(Records from a collection)
BEGIN

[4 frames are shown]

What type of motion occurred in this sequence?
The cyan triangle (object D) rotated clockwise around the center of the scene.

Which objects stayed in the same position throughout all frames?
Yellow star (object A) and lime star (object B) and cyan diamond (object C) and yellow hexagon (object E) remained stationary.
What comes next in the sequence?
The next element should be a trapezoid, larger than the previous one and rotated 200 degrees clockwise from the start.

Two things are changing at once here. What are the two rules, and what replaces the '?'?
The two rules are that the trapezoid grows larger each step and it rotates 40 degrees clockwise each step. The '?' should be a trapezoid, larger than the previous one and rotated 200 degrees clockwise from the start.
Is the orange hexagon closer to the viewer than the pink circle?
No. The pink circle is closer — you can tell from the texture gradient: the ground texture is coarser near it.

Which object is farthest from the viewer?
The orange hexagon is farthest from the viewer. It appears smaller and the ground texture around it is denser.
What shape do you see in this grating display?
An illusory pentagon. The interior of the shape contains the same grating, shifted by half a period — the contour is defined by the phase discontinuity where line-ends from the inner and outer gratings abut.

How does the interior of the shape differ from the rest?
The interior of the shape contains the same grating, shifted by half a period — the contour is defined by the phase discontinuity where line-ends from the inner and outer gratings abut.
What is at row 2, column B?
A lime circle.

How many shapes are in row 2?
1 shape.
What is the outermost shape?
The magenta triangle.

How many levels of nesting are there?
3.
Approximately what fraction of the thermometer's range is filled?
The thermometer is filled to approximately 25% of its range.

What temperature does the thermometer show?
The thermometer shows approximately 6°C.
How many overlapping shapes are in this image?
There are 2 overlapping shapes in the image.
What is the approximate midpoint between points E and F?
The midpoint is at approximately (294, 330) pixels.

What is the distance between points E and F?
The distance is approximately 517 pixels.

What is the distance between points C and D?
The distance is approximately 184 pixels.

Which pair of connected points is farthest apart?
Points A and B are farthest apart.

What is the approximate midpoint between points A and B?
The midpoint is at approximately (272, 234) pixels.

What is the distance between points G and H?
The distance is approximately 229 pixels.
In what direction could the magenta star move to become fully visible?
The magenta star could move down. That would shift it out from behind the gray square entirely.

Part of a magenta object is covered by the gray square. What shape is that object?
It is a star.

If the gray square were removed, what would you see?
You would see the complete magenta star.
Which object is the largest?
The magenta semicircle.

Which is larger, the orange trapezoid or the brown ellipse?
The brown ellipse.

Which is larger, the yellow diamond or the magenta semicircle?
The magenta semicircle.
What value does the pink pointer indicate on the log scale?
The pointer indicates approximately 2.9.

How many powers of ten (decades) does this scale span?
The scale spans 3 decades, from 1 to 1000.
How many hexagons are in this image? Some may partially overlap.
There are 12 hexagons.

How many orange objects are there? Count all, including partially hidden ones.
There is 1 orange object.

END

Aim —
What are the lines from the one with "Which object is the largest?" through the last line of the records above? Quote them exactly and add nothing.

Exercise response —
Which object is the largest?
The magenta semicircle.

Which is larger, the orange trapezoid or the brown ellipse?
The brown ellipse.

Which is larger, the yellow diamond or the magenta semicircle?
The magenta semicircle.
What value does the pink pointer indicate on the log scale?
The pointer indicates approximately 2.9.

How many powers of ten (decades) does this scale span?
The scale spans 3 decades, from 1 to 1000.
How many hexagons are in this image? Some may partially overlap.
There are 12 hexagons.

How many orange objects are there? Count all, including partially hidden ones.
There is 1 orange object.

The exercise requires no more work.